====== Records supplied ======

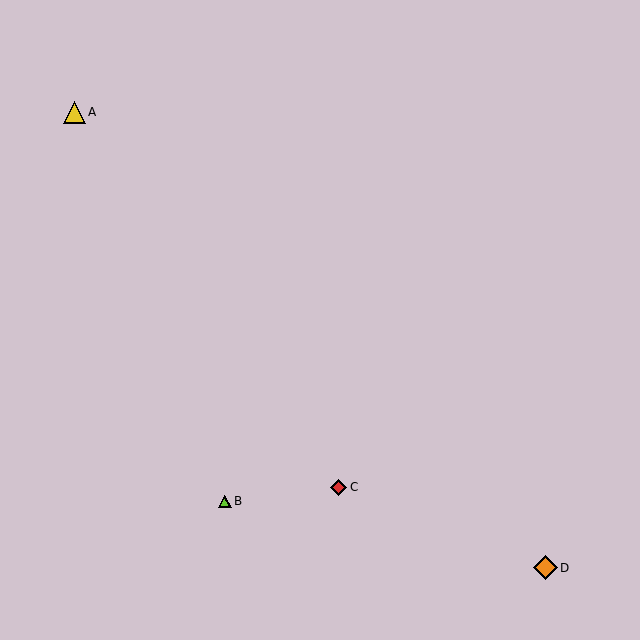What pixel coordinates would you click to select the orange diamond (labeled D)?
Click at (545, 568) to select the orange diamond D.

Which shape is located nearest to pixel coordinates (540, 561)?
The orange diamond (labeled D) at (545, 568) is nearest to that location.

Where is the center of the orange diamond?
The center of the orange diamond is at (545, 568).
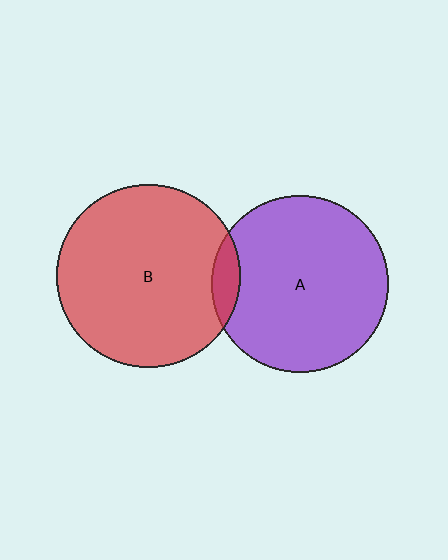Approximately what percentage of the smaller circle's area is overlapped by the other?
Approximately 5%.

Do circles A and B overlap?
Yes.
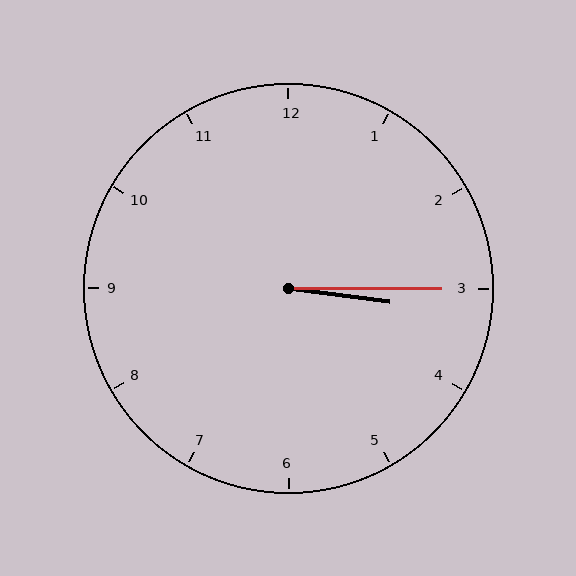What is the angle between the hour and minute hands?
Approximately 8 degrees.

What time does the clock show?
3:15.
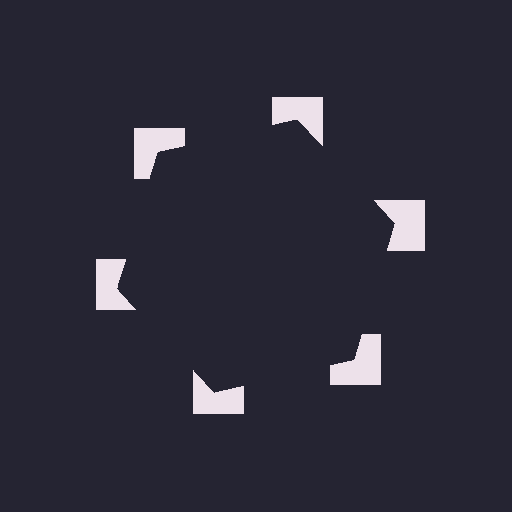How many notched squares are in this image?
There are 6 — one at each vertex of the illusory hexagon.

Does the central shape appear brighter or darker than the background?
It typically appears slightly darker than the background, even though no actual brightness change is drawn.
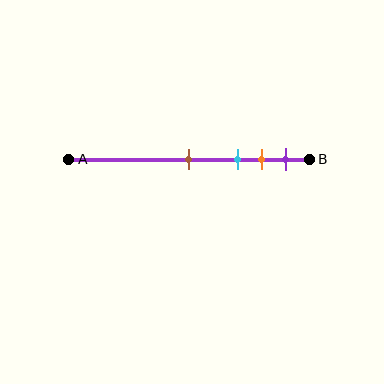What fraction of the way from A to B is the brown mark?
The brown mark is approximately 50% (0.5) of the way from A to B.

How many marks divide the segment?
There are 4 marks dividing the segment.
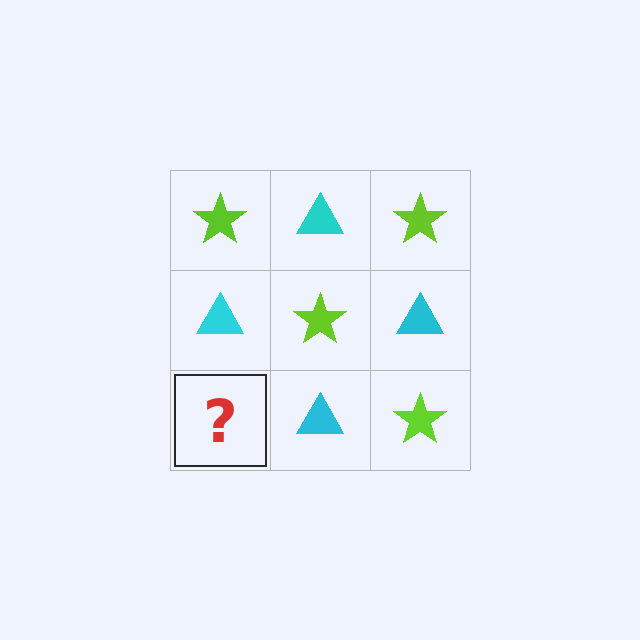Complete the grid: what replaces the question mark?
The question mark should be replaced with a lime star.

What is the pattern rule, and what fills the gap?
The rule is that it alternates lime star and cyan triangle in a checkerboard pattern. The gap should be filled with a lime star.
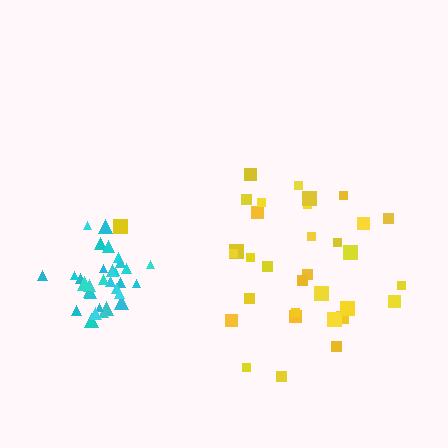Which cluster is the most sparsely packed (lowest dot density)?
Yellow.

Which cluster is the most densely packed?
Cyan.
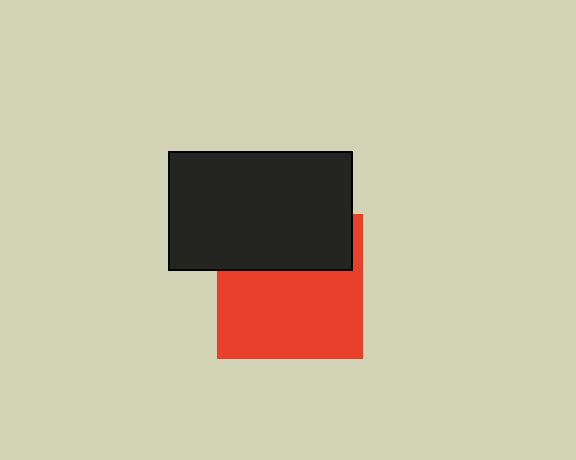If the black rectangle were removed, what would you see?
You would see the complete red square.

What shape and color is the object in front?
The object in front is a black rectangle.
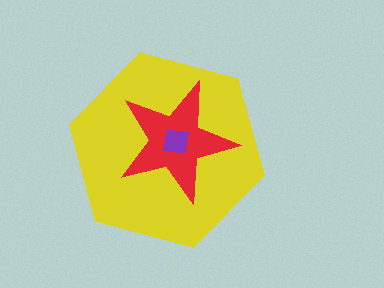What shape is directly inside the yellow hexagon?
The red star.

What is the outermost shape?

======

* _What is asked_:
Write out the lines of the material from the one containing "Which shape is" through the last, exactly and only those. Leave every picture out.

* _Response_:
Which shape is located nearest to pixel coordinates (540, 561)?
The orange diamond (labeled D) at (545, 568) is nearest to that location.

Where is the center of the orange diamond?
The center of the orange diamond is at (545, 568).
Approximately what percentage of the smaller circle's area is overlapped by the other?
Approximately 5%.

Do circles A and B overlap?
Yes.
What is the angle between the hour and minute hands?
Approximately 8 degrees.

What time does the clock show?
3:15.
How many notched squares are in this image?
There are 6 — one at each vertex of the illusory hexagon.

Does the central shape appear brighter or darker than the background?
It typically appears slightly darker than the background, even though no actual brightness change is drawn.
What fraction of the way from A to B is the brown mark?
The brown mark is approximately 50% (0.5) of the way from A to B.

How many marks divide the segment?
There are 4 marks dividing the segment.
Complete the grid: what replaces the question mark?
The question mark should be replaced with a lime star.

What is the pattern rule, and what fills the gap?
The rule is that it alternates lime star and cyan triangle in a checkerboard pattern. The gap should be filled with a lime star.
Which cluster is the most sparsely packed (lowest dot density)?
Yellow.

Which cluster is the most densely packed?
Cyan.
If the black rectangle were removed, what would you see?
You would see the complete red square.

What shape and color is the object in front?
The object in front is a black rectangle.
What shape is directly inside the yellow hexagon?
The red star.

What is the outermost shape?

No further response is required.